- [STATED TASK]:
Output the data below in full, byte for byte. Nothing may differ.
>> Begin ITEMS
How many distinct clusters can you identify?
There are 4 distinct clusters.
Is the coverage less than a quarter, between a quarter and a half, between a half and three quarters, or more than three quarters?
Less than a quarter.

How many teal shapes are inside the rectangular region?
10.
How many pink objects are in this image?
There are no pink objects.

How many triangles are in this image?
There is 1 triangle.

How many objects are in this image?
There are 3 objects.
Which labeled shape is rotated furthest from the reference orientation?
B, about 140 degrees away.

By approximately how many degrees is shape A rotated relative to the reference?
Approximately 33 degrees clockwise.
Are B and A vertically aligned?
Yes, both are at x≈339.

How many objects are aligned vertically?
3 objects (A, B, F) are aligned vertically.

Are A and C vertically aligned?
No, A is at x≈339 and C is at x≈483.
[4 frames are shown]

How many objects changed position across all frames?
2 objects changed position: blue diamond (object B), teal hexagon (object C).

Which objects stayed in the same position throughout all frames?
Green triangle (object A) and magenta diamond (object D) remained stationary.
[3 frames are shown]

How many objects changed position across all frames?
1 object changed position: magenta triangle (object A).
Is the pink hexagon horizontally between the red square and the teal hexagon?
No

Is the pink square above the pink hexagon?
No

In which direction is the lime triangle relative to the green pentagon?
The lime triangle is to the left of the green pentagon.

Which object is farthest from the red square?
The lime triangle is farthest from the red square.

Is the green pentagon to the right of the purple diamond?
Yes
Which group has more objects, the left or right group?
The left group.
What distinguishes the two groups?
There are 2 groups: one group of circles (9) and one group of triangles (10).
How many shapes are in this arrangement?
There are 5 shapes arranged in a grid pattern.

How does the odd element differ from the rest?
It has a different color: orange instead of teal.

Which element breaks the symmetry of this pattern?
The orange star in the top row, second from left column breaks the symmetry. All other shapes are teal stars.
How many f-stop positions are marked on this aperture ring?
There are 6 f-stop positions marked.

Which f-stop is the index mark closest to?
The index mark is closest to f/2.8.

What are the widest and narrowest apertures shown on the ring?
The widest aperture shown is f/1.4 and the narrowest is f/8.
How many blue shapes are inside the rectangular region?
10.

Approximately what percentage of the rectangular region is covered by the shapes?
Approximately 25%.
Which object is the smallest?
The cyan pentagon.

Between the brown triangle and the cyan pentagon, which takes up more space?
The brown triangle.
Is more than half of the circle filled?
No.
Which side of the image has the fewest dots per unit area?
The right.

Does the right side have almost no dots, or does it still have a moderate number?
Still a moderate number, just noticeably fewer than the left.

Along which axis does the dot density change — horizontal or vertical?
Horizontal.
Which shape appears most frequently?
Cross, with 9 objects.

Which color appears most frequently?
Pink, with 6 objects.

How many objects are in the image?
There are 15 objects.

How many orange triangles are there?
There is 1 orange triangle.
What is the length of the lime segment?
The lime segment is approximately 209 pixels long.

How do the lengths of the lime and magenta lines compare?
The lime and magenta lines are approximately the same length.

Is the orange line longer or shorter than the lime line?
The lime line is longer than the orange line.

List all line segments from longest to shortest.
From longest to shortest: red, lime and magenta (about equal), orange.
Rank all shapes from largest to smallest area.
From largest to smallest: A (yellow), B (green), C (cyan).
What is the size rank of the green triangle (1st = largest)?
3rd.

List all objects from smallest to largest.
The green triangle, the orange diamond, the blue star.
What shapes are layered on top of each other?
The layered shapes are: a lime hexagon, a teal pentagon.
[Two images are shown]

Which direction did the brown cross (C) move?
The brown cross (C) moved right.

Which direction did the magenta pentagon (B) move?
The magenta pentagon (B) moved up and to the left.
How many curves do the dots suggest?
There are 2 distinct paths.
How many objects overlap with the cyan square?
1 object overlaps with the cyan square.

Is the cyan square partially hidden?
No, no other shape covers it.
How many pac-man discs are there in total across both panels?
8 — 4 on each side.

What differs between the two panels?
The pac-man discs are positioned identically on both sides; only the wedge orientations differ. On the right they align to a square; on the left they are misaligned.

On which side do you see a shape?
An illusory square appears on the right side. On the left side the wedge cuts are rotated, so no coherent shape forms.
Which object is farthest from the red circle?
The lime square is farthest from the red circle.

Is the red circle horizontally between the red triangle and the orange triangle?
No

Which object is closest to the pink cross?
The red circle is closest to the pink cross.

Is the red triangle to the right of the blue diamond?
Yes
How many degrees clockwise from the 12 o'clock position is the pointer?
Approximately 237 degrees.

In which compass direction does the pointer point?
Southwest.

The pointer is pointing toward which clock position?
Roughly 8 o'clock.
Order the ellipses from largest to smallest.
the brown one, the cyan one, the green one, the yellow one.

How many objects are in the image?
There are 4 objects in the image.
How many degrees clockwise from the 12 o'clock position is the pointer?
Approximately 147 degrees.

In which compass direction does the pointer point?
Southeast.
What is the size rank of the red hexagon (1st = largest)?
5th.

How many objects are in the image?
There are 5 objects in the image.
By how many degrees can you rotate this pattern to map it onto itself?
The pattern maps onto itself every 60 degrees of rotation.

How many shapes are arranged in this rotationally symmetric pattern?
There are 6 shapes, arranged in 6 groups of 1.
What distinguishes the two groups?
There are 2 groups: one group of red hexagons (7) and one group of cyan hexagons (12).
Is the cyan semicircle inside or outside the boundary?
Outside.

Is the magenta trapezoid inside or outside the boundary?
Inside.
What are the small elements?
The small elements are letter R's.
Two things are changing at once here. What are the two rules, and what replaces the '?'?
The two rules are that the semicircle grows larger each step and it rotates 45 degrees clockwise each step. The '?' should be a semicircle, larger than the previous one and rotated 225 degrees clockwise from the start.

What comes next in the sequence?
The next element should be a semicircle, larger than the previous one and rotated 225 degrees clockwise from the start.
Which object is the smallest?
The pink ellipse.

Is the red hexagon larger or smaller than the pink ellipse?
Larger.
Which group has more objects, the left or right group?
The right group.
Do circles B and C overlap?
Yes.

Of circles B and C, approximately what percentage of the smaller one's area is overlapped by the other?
>> End ITEMS
- [EXPECTED OUTPUT]:
How many distinct clusters can you identify?
There are 4 distinct clusters.
Is the coverage less than a quarter, between a quarter and a half, between a half and three quarters, or more than three quarters?
Less than a quarter.

How many teal shapes are inside the rectangular region?
10.
How many pink objects are in this image?
There are no pink objects.

How many triangles are in this image?
There is 1 triangle.

How many objects are in this image?
There are 3 objects.
Which labeled shape is rotated furthest from the reference orientation?
B, about 140 degrees away.

By approximately how many degrees is shape A rotated relative to the reference?
Approximately 33 degrees clockwise.
Are B and A vertically aligned?
Yes, both are at x≈339.

How many objects are aligned vertically?
3 objects (A, B, F) are aligned vertically.

Are A and C vertically aligned?
No, A is at x≈339 and C is at x≈483.
[4 frames are shown]

How many objects changed position across all frames?
2 objects changed position: blue diamond (object B), teal hexagon (object C).

Which objects stayed in the same position throughout all frames?
Green triangle (object A) and magenta diamond (object D) remained stationary.
[3 frames are shown]

How many objects changed position across all frames?
1 object changed position: magenta triangle (object A).
Is the pink hexagon horizontally between the red square and the teal hexagon?
No

Is the pink square above the pink hexagon?
No

In which direction is the lime triangle relative to the green pentagon?
The lime triangle is to the left of the green pentagon.

Which object is farthest from the red square?
The lime triangle is farthest from the red square.

Is the green pentagon to the right of the purple diamond?
Yes
Which group has more objects, the left or right group?
The left group.
What distinguishes the two groups?
There are 2 groups: one group of circles (9) and one group of triangles (10).
How many shapes are in this arrangement?
There are 5 shapes arranged in a grid pattern.

How does the odd element differ from the rest?
It has a different color: orange instead of teal.

Which element breaks the symmetry of this pattern?
The orange star in the top row, second from left column breaks the symmetry. All other shapes are teal stars.
How many f-stop positions are marked on this aperture ring?
There are 6 f-stop positions marked.

Which f-stop is the index mark closest to?
The index mark is closest to f/2.8.

What are the widest and narrowest apertures shown on the ring?
The widest aperture shown is f/1.4 and the narrowest is f/8.
How many blue shapes are inside the rectangular region?
10.

Approximately what percentage of the rectangular region is covered by the shapes?
Approximately 25%.
Which object is the smallest?
The cyan pentagon.

Between the brown triangle and the cyan pentagon, which takes up more space?
The brown triangle.
Is more than half of the circle filled?
No.
Which side of the image has the fewest dots per unit area?
The right.

Does the right side have almost no dots, or does it still have a moderate number?
Still a moderate number, just noticeably fewer than the left.

Along which axis does the dot density change — horizontal or vertical?
Horizontal.
Which shape appears most frequently?
Cross, with 9 objects.

Which color appears most frequently?
Pink, with 6 objects.

How many objects are in the image?
There are 15 objects.

How many orange triangles are there?
There is 1 orange triangle.
What is the length of the lime segment?
The lime segment is approximately 209 pixels long.

How do the lengths of the lime and magenta lines compare?
The lime and magenta lines are approximately the same length.

Is the orange line longer or shorter than the lime line?
The lime line is longer than the orange line.

List all line segments from longest to shortest.
From longest to shortest: red, lime and magenta (about equal), orange.
Rank all shapes from largest to smallest area.
From largest to smallest: A (yellow), B (green), C (cyan).
What is the size rank of the green triangle (1st = largest)?
3rd.

List all objects from smallest to largest.
The green triangle, the orange diamond, the blue star.
What shapes are layered on top of each other?
The layered shapes are: a lime hexagon, a teal pentagon.
[Two images are shown]

Which direction did the brown cross (C) move?
The brown cross (C) moved right.

Which direction did the magenta pentagon (B) move?
The magenta pentagon (B) moved up and to the left.
How many curves do the dots suggest?
There are 2 distinct paths.
How many objects overlap with the cyan square?
1 object overlaps with the cyan square.

Is the cyan square partially hidden?
No, no other shape covers it.
How many pac-man discs are there in total across both panels?
8 — 4 on each side.

What differs between the two panels?
The pac-man discs are positioned identically on both sides; only the wedge orientations differ. On the right they align to a square; on the left they are misaligned.

On which side do you see a shape?
An illusory square appears on the right side. On the left side the wedge cuts are rotated, so no coherent shape forms.
Which object is farthest from the red circle?
The lime square is farthest from the red circle.

Is the red circle horizontally between the red triangle and the orange triangle?
No

Which object is closest to the pink cross?
The red circle is closest to the pink cross.

Is the red triangle to the right of the blue diamond?
Yes
How many degrees clockwise from the 12 o'clock position is the pointer?
Approximately 237 degrees.

In which compass direction does the pointer point?
Southwest.

The pointer is pointing toward which clock position?
Roughly 8 o'clock.
Order the ellipses from largest to smallest.
the brown one, the cyan one, the green one, the yellow one.

How many objects are in the image?
There are 4 objects in the image.
How many degrees clockwise from the 12 o'clock position is the pointer?
Approximately 147 degrees.

In which compass direction does the pointer point?
Southeast.
What is the size rank of the red hexagon (1st = largest)?
5th.

How many objects are in the image?
There are 5 objects in the image.
By how many degrees can you rotate this pattern to map it onto itself?
The pattern maps onto itself every 60 degrees of rotation.

How many shapes are arranged in this rotationally symmetric pattern?
There are 6 shapes, arranged in 6 groups of 1.
What distinguishes the two groups?
There are 2 groups: one group of red hexagons (7) and one group of cyan hexagons (12).
Is the cyan semicircle inside or outside the boundary?
Outside.

Is the magenta trapezoid inside or outside the boundary?
Inside.
What are the small elements?
The small elements are letter R's.
Two things are changing at once here. What are the two rules, and what replaces the '?'?
The two rules are that the semicircle grows larger each step and it rotates 45 degrees clockwise each step. The '?' should be a semicircle, larger than the previous one and rotated 225 degrees clockwise from the start.

What comes next in the sequence?
The next element should be a semicircle, larger than the previous one and rotated 225 degrees clockwise from the start.
Which object is the smallest?
The pink ellipse.

Is the red hexagon larger or smaller than the pink ellipse?
Larger.
Which group has more objects, the left or right group?
The right group.
Do circles B and C overlap?
Yes.

Of circles B and C, approximately what percentage of the smaller one's area is overlapped by the other?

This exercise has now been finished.